Quote the lines below from the one containing "How many shapes are in the top-right region?" to the final line, both ends included; exclude the pictures.
Start of Listing
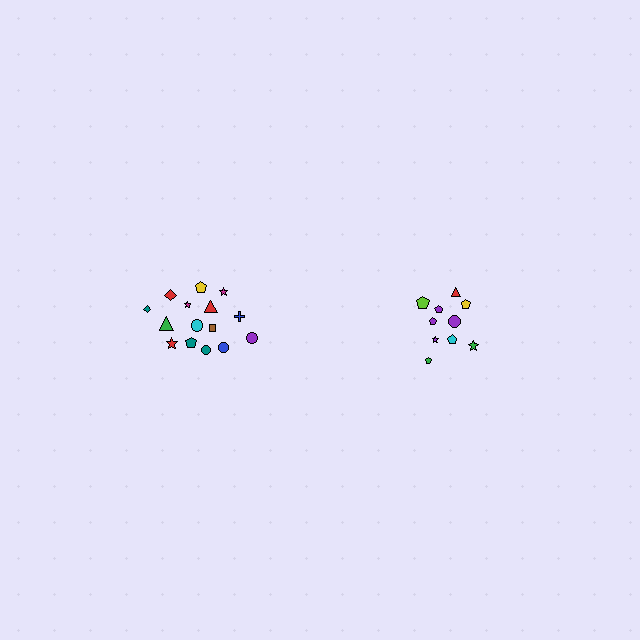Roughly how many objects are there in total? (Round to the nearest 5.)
Roughly 25 objects in total.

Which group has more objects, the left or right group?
The left group.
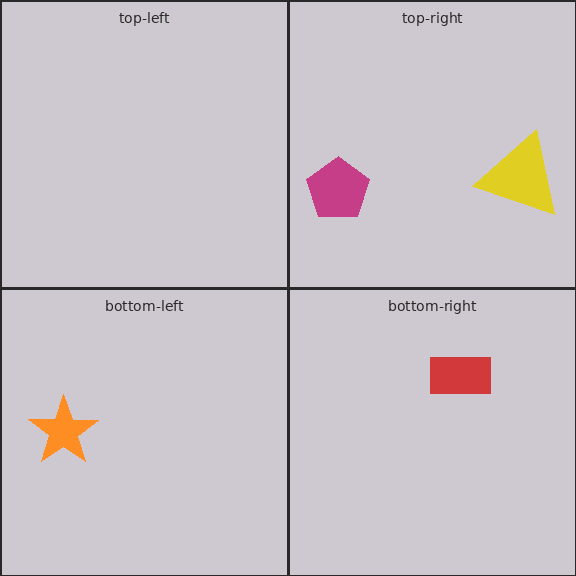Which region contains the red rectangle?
The bottom-right region.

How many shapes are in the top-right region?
2.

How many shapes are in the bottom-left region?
1.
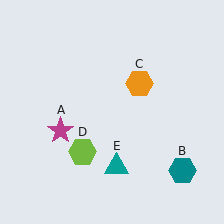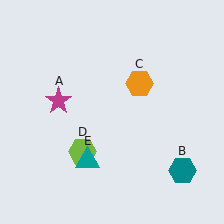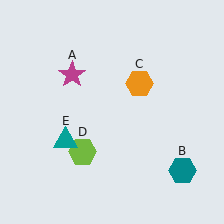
End of Listing
### Reply to the exercise
How many shapes are in the top-right region?
2.

How many shapes are in the bottom-left region?
1.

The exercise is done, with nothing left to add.